--- TASK INPUTS ---

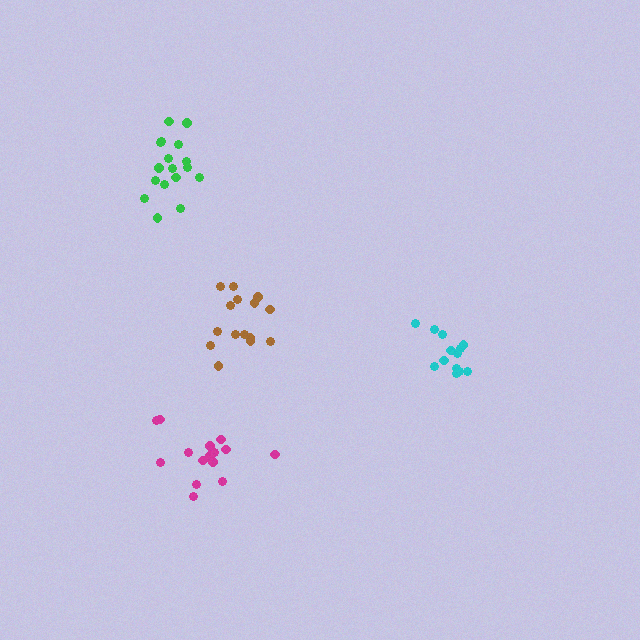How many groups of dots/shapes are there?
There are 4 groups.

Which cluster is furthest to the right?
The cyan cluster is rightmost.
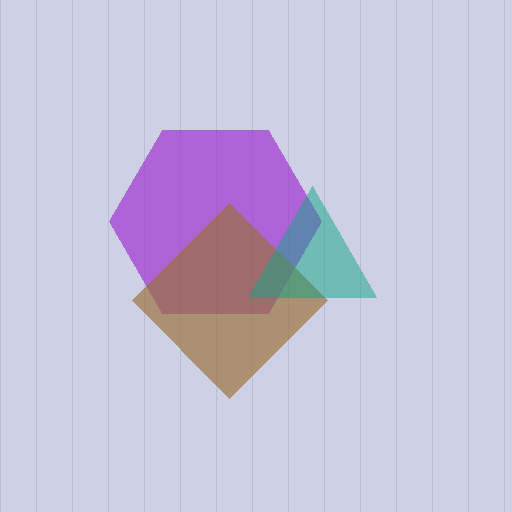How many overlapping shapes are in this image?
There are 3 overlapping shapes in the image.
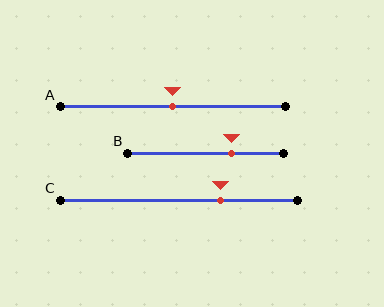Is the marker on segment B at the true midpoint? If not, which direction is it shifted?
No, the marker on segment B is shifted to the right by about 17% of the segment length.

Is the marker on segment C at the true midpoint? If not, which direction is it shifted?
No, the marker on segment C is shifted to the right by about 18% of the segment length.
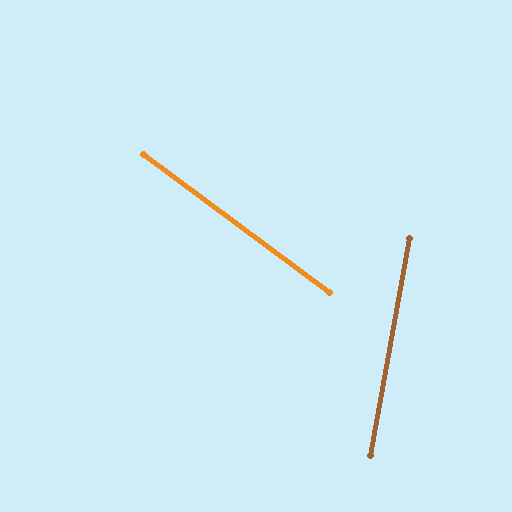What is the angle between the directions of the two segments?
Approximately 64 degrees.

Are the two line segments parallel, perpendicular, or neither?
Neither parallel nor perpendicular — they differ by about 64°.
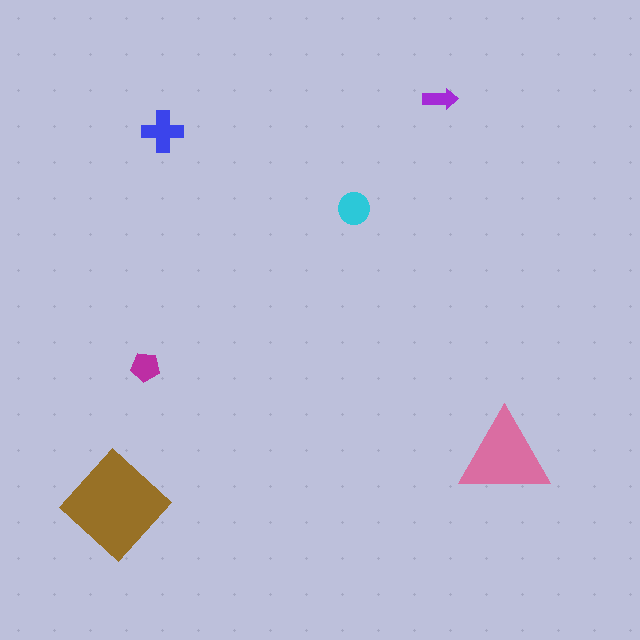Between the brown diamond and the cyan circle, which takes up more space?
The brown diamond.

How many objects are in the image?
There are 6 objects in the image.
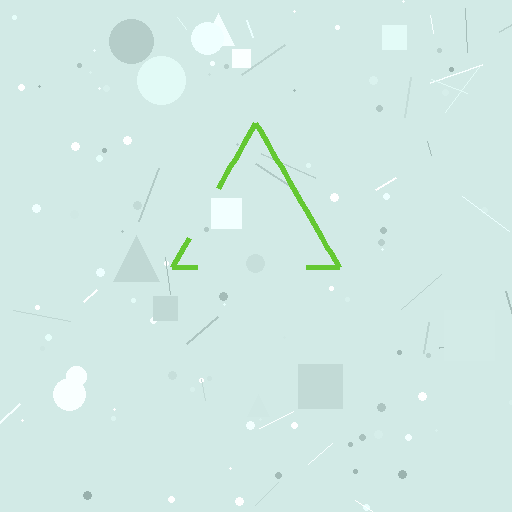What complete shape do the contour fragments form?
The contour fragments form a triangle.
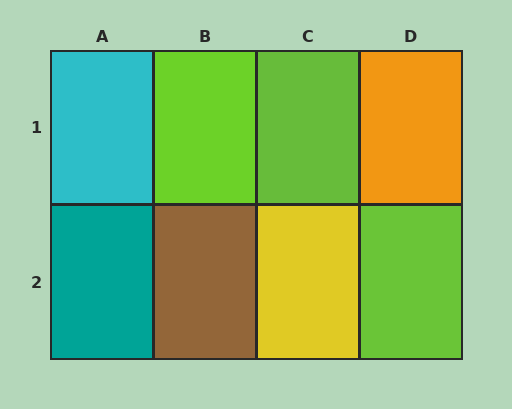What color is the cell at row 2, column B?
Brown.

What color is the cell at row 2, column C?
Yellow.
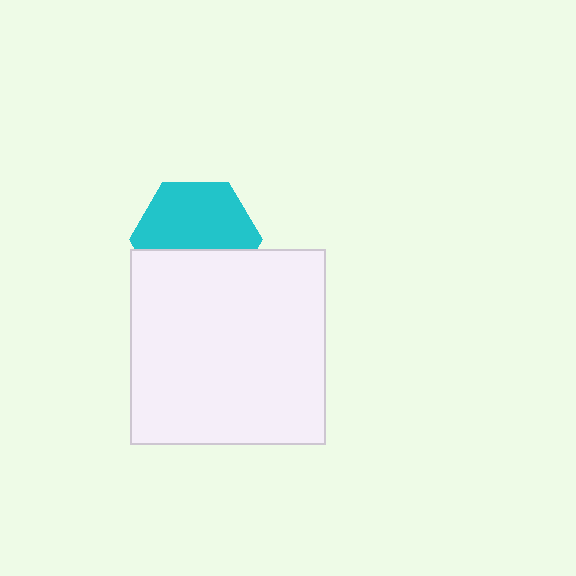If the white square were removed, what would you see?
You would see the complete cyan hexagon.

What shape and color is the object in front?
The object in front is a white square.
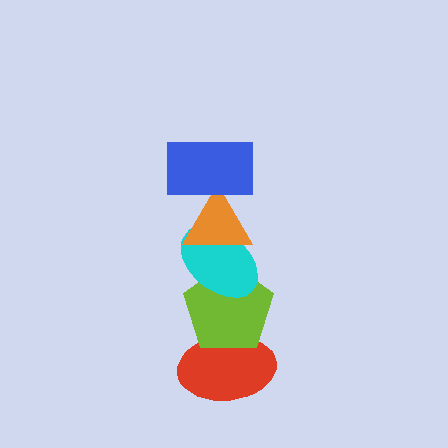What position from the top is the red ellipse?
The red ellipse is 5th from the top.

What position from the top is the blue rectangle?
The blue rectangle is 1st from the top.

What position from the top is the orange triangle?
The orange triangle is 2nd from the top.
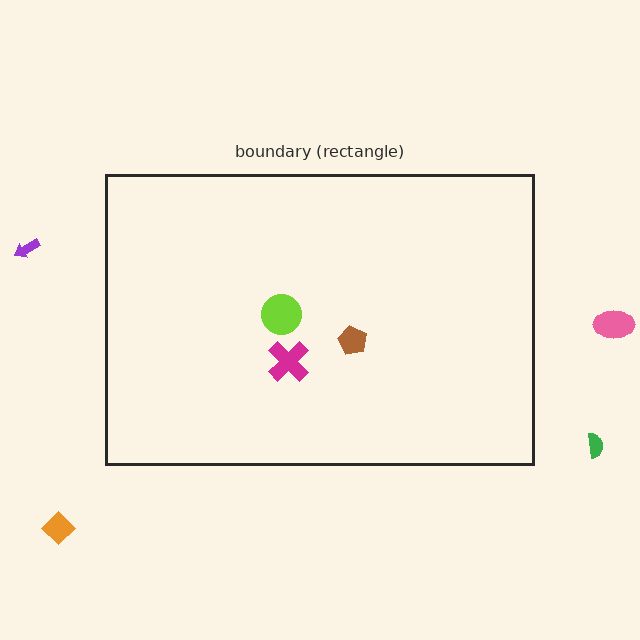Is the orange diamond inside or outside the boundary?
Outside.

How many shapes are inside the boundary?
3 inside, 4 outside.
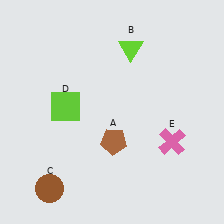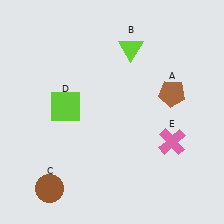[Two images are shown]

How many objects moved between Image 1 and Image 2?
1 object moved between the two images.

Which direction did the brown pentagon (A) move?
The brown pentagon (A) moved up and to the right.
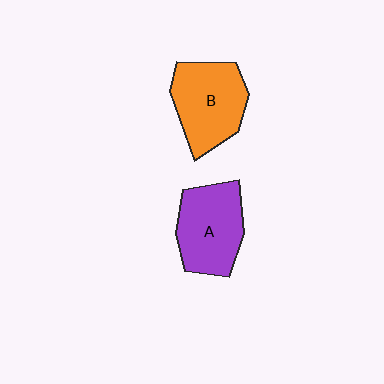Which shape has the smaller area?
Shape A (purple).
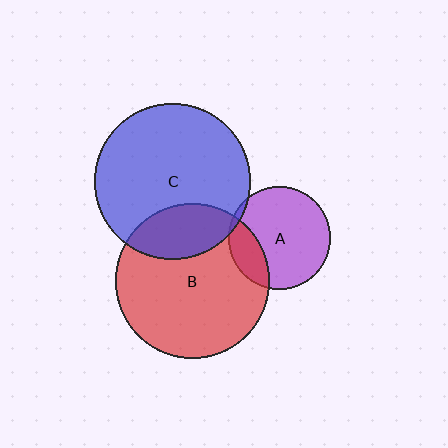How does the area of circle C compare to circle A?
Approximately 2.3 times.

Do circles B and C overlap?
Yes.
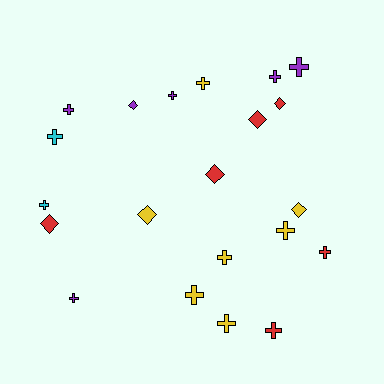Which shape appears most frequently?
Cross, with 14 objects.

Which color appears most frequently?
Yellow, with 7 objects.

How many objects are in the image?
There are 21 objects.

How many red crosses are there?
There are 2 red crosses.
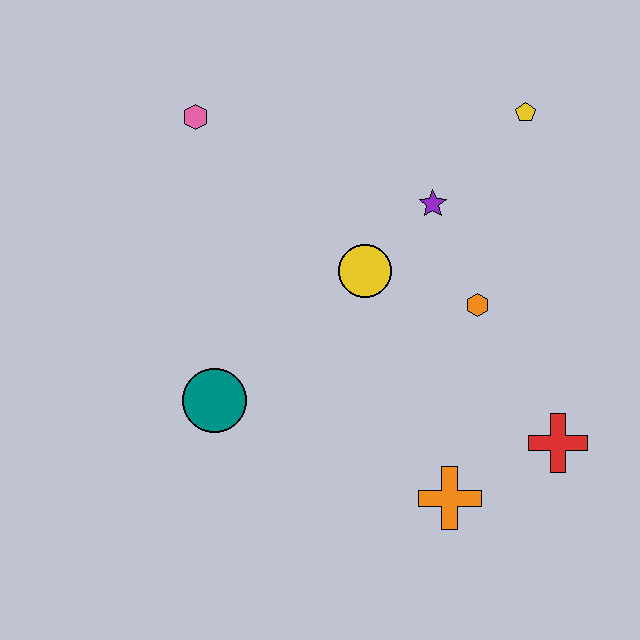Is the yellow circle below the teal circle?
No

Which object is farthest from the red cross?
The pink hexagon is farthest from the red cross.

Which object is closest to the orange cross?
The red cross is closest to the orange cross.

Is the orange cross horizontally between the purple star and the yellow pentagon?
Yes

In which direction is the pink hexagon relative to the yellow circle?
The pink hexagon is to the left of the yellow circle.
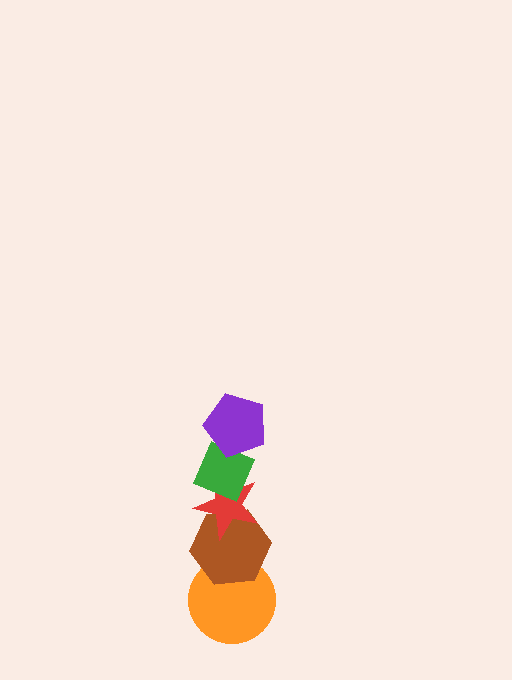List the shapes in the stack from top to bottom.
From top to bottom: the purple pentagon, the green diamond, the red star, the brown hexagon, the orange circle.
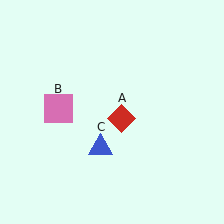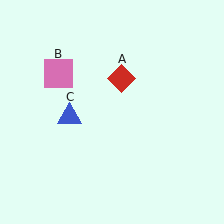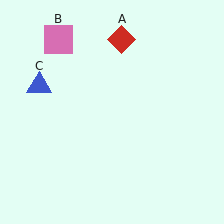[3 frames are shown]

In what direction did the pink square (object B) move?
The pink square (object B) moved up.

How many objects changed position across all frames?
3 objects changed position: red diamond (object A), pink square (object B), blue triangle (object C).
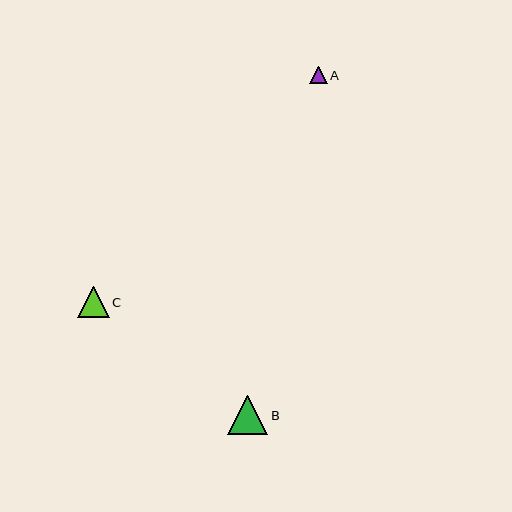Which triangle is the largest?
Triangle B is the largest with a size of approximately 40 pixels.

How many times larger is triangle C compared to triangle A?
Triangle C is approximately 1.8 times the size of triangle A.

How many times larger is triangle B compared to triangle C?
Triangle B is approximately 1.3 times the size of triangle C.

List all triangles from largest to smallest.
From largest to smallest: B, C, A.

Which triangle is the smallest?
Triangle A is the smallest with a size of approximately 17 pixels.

---

**EXERCISE REQUIREMENTS:** Pictures are not part of the copy. Extract exactly the lines from the line containing "How many objects changed" through the final line of the entries above, both included.

**ANSWER BELOW:**
How many objects changed position across all frames?
3 objects changed position: red diamond (object A), pink square (object B), blue triangle (object C).
Which triangle is the largest?
Triangle B is the largest with a size of approximately 40 pixels.

How many times larger is triangle C compared to triangle A?
Triangle C is approximately 1.8 times the size of triangle A.

How many times larger is triangle B compared to triangle C?
Triangle B is approximately 1.3 times the size of triangle C.

List all triangles from largest to smallest.
From largest to smallest: B, C, A.

Which triangle is the smallest?
Triangle A is the smallest with a size of approximately 17 pixels.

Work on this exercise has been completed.